Brief:
Omit all pictures, then retype exactly the lines from the one that contains "How many levels of nesting are there?" through the end of the listing.

#### Supplied data ####

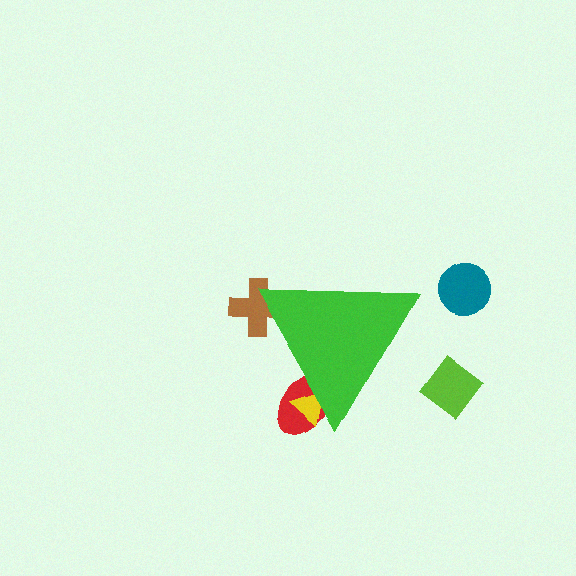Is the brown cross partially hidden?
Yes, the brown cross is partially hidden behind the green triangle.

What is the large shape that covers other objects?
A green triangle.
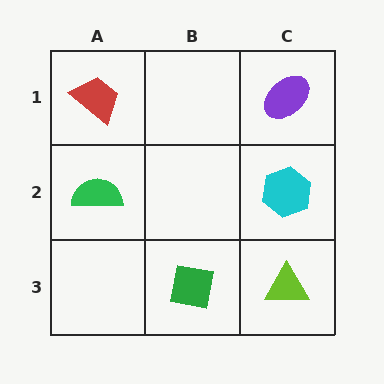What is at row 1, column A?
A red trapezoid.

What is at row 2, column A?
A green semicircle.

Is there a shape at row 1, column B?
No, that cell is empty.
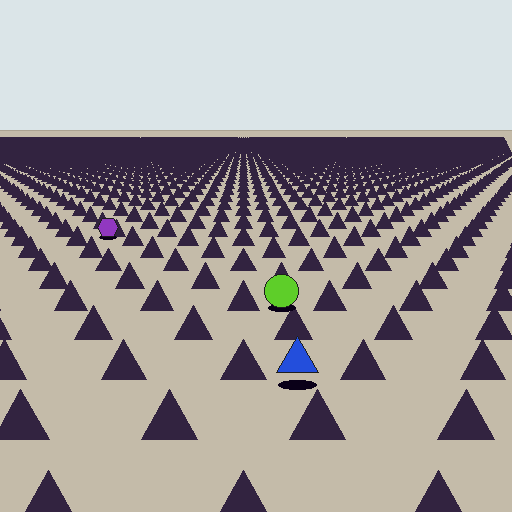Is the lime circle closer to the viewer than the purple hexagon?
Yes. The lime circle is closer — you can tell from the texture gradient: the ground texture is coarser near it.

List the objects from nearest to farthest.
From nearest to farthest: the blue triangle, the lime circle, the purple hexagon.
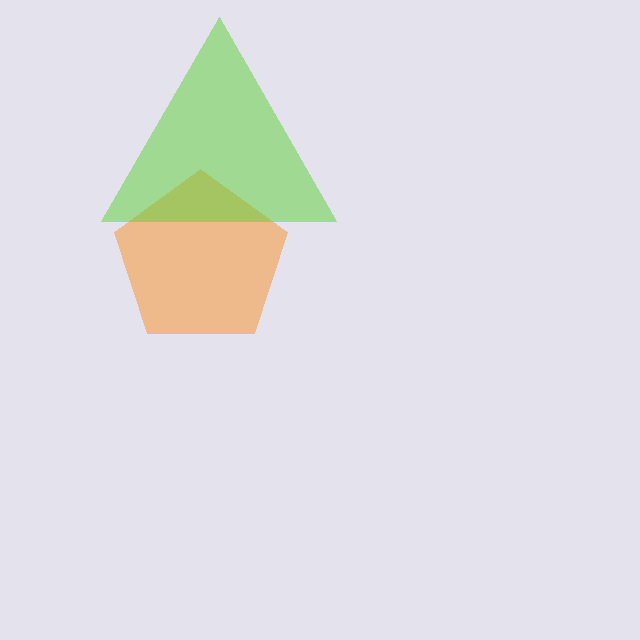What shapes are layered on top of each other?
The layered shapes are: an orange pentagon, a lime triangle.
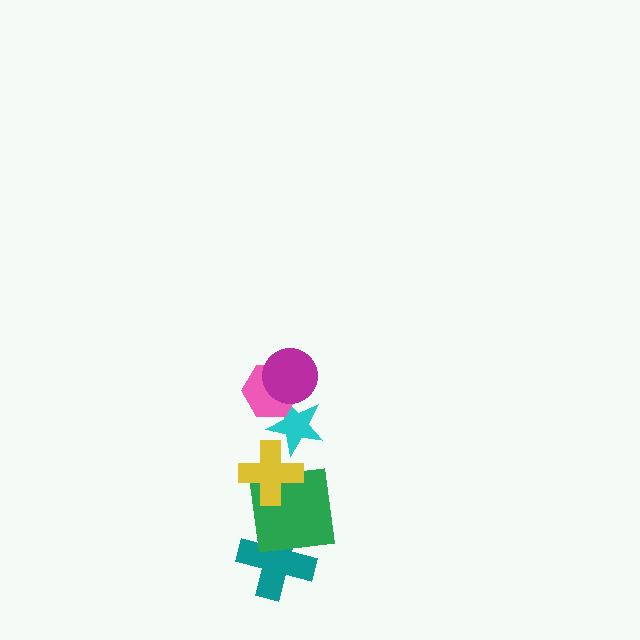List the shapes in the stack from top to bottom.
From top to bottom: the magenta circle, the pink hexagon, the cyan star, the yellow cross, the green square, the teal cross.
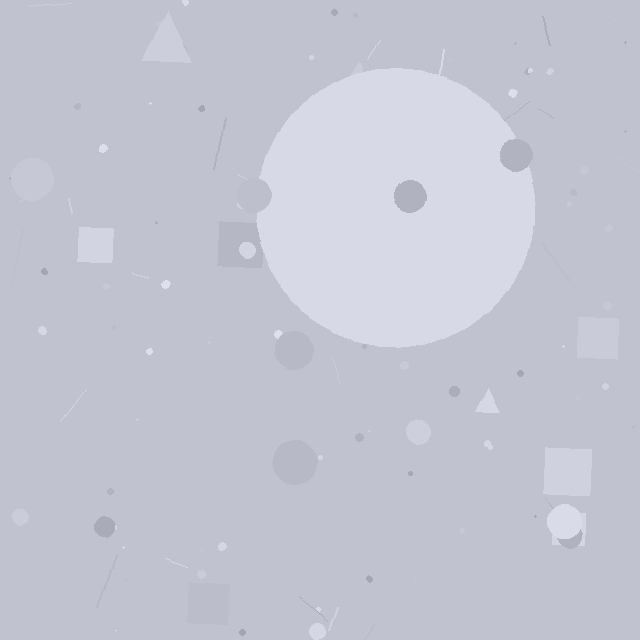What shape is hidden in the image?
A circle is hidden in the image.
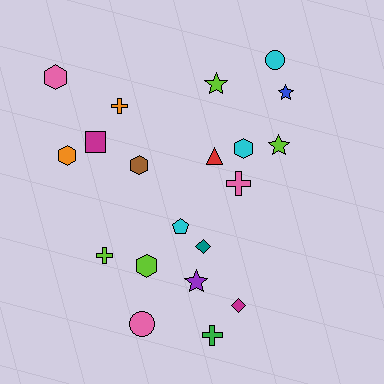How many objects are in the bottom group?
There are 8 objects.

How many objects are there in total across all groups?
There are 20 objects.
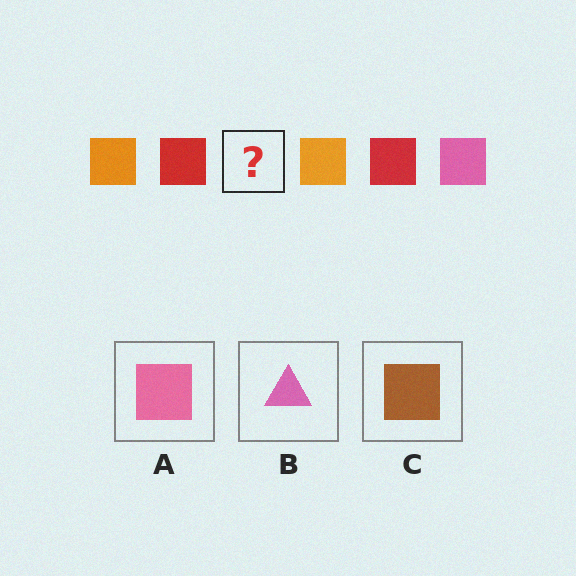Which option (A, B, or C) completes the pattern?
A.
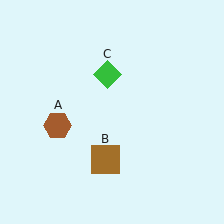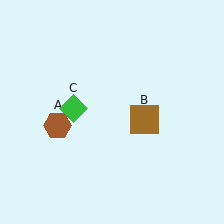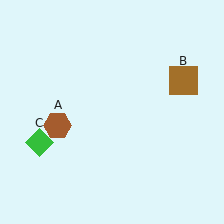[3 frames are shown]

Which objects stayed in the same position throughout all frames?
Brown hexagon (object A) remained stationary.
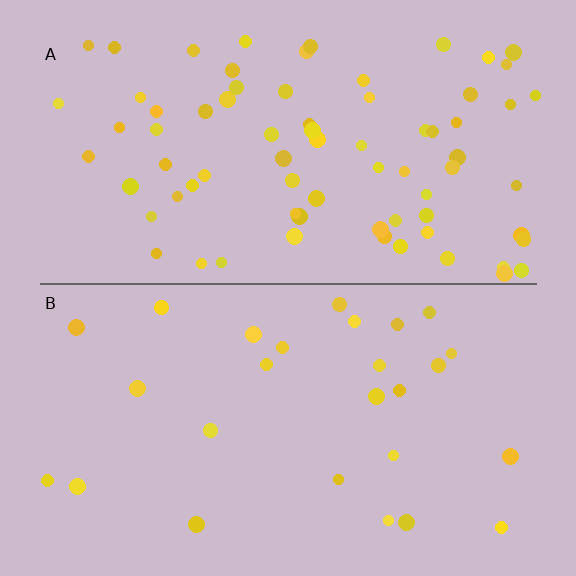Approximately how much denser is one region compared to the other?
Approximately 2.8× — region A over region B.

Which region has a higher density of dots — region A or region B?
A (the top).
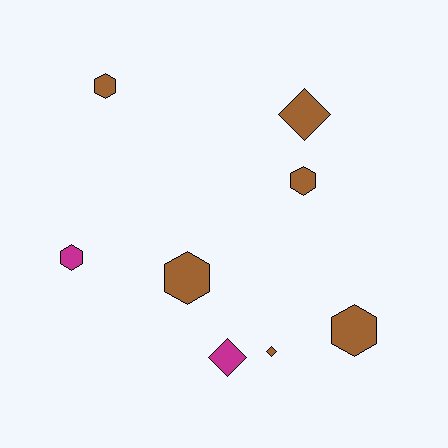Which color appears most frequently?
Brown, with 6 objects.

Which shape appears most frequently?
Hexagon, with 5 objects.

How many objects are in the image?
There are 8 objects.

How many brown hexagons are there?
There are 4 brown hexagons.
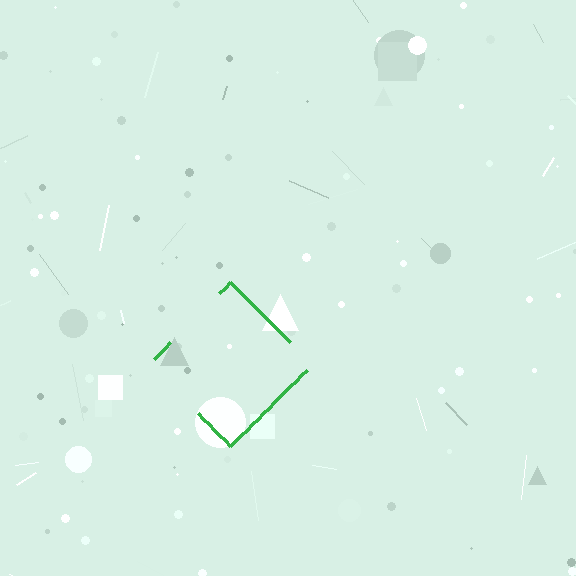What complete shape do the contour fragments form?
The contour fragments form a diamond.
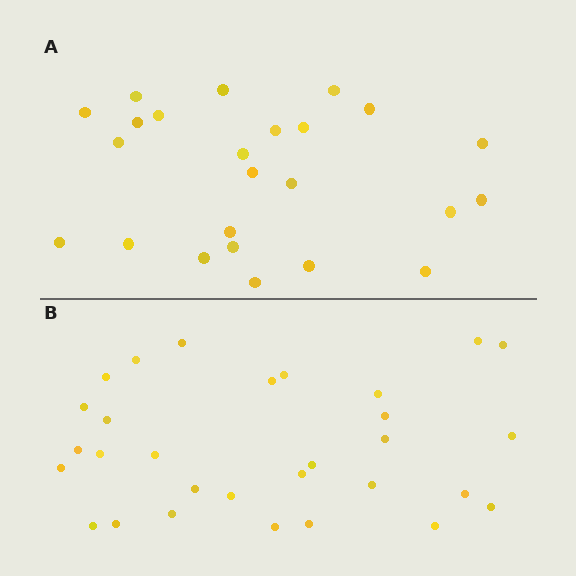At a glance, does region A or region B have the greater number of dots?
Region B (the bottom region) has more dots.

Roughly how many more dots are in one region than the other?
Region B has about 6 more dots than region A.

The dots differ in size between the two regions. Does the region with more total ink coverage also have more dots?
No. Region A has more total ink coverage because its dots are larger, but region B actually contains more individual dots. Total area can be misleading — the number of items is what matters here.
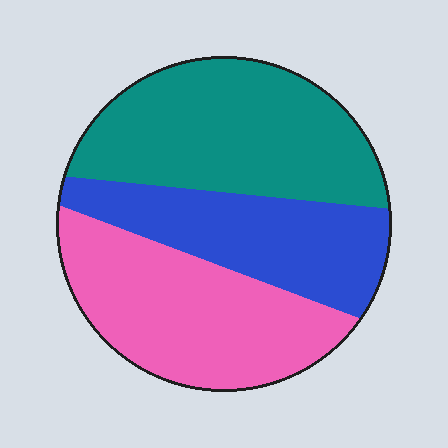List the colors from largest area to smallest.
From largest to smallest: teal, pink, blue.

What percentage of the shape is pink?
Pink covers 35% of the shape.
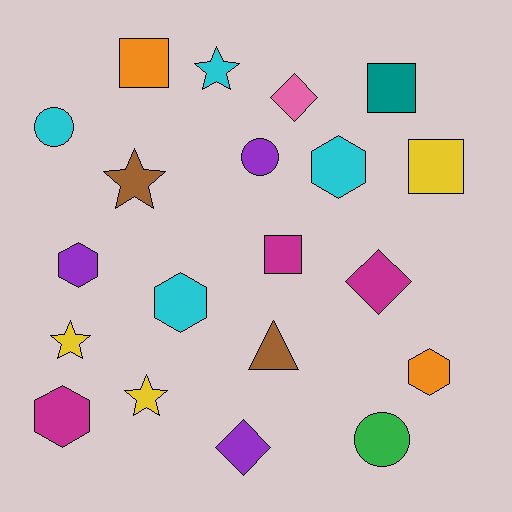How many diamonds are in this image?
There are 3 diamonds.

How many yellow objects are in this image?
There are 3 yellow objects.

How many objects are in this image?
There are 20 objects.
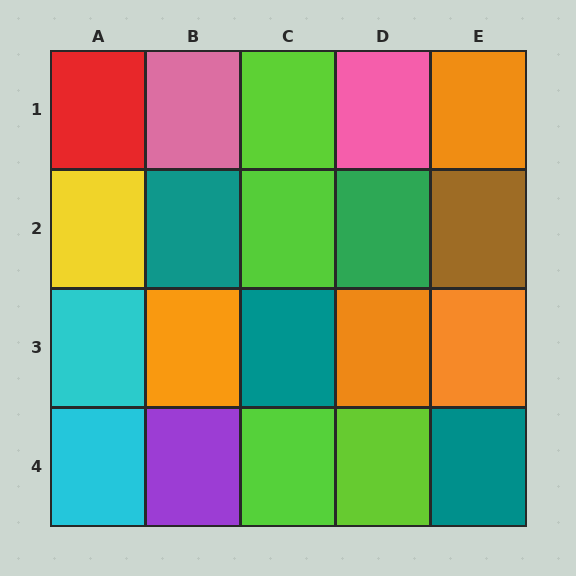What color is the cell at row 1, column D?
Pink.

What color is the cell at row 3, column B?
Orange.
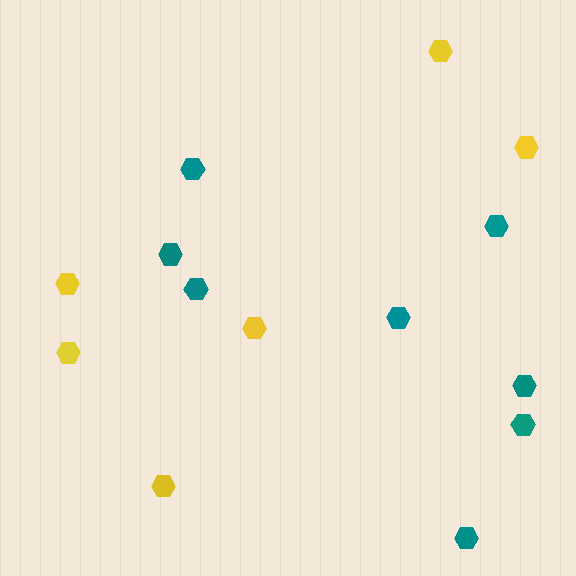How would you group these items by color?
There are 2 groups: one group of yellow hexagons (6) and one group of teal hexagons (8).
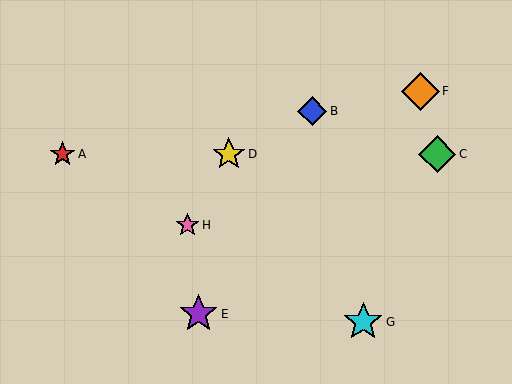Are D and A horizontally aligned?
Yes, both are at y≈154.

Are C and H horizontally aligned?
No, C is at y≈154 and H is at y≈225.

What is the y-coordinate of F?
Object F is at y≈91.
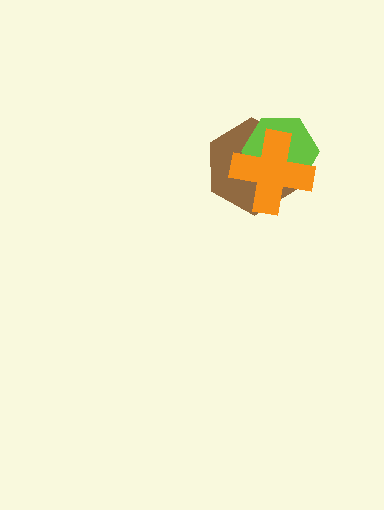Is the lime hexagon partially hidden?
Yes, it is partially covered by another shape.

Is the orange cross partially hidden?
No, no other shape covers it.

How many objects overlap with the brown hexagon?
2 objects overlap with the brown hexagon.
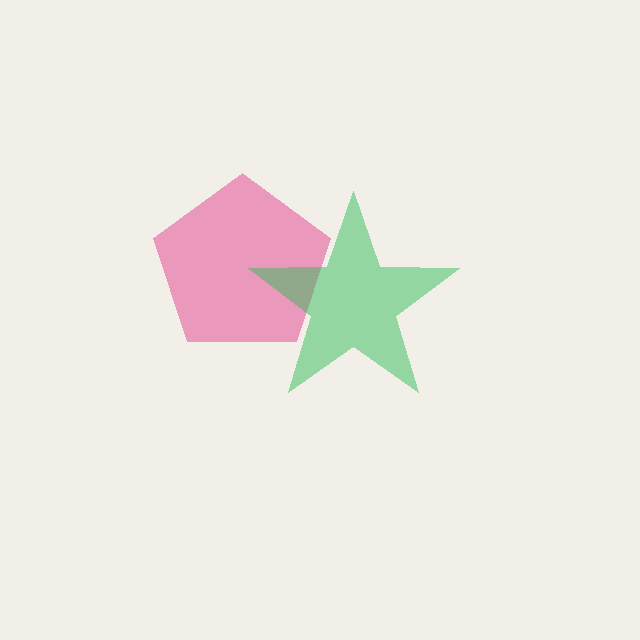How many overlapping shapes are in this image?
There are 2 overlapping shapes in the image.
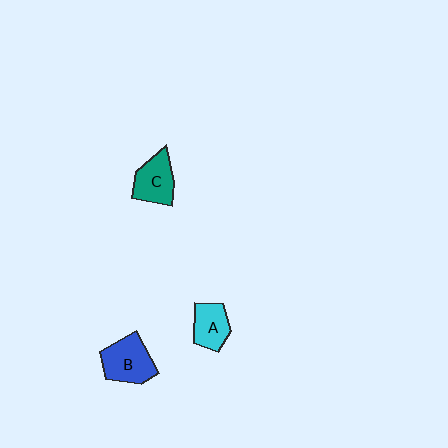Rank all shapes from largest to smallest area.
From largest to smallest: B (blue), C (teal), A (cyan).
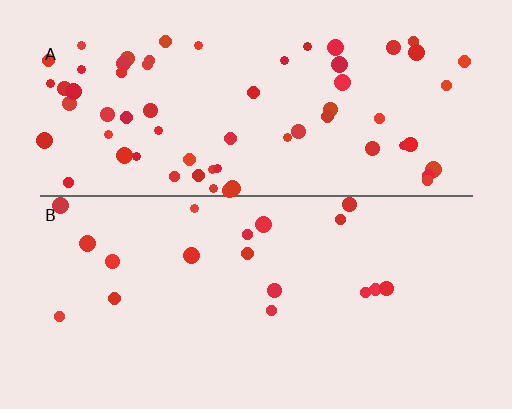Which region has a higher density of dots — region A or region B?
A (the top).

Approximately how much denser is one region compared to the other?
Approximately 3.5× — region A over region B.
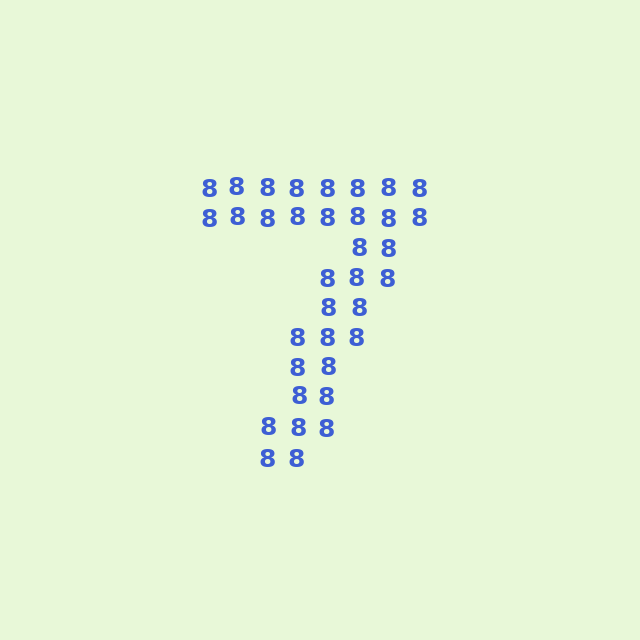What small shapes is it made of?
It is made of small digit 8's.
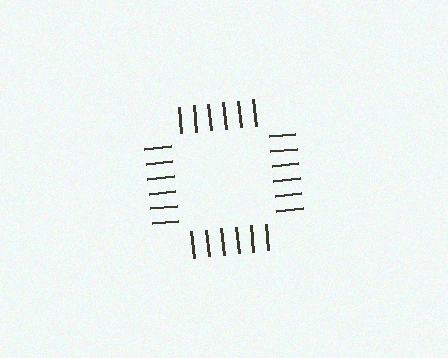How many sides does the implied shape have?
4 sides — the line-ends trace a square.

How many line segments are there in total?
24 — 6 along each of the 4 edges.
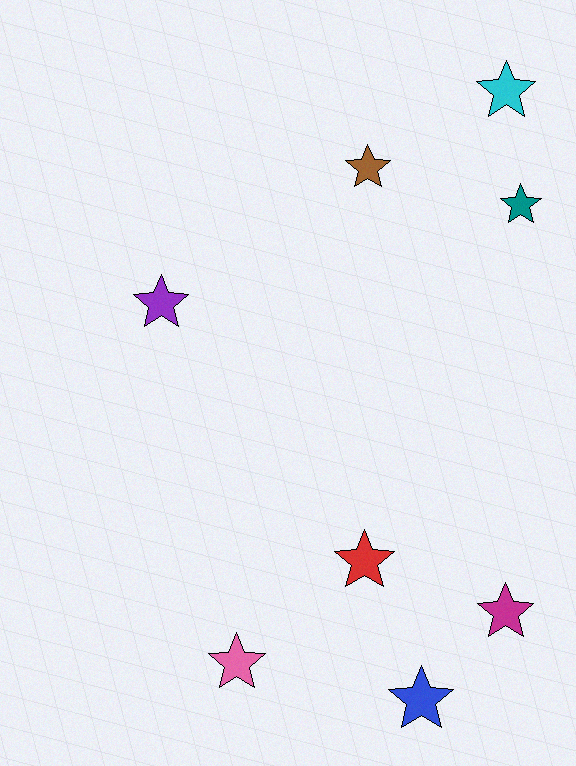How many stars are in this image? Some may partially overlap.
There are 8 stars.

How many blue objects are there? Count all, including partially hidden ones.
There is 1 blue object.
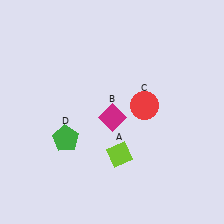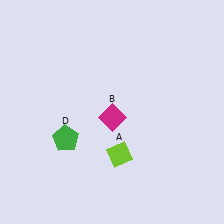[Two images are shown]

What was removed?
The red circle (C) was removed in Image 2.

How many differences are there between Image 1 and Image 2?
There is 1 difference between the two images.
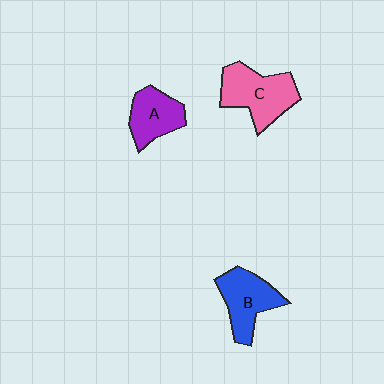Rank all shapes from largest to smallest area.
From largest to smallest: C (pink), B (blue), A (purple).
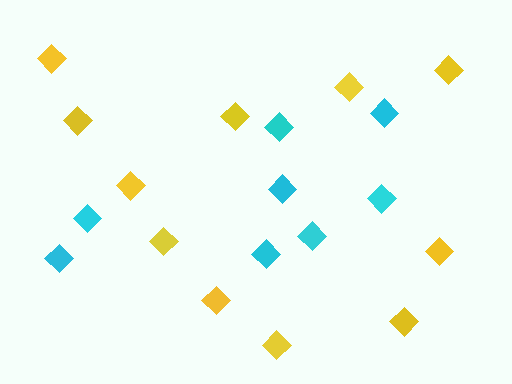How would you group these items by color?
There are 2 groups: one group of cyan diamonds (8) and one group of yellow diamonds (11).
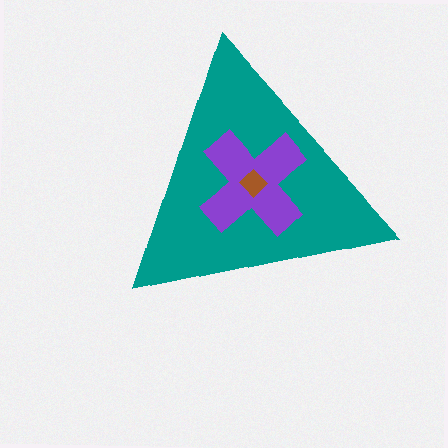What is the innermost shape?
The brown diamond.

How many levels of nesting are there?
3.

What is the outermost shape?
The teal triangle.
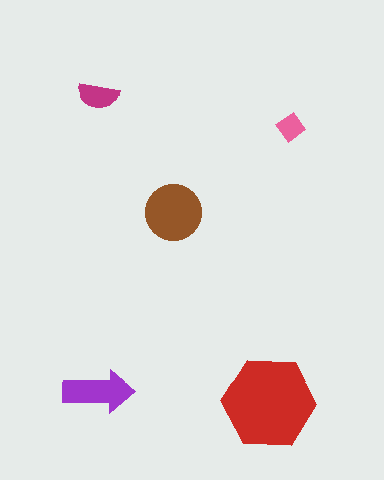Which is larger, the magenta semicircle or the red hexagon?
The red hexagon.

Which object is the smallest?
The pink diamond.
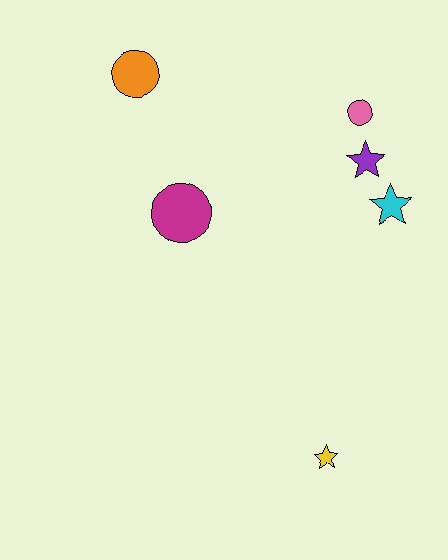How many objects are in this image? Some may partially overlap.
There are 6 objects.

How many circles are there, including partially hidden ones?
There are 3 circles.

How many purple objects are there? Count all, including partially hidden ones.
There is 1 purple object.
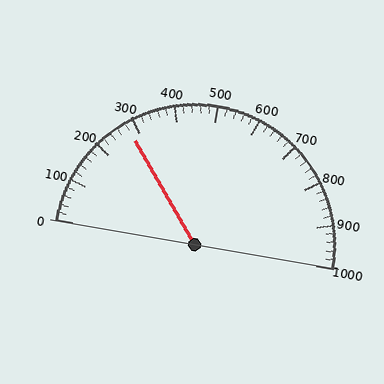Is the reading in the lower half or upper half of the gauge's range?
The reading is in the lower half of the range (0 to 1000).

####

Output of the task:
How many levels of nesting are there?
3.

What is the outermost shape?
The teal triangle.
Which is larger, the magenta semicircle or the red hexagon?
The red hexagon.

Which object is the smallest?
The pink diamond.
How many objects are in this image? Some may partially overlap.
There are 6 objects.

How many circles are there, including partially hidden ones?
There are 3 circles.

How many purple objects are there? Count all, including partially hidden ones.
There is 1 purple object.
Is the reading in the lower half or upper half of the gauge's range?
The reading is in the lower half of the range (0 to 1000).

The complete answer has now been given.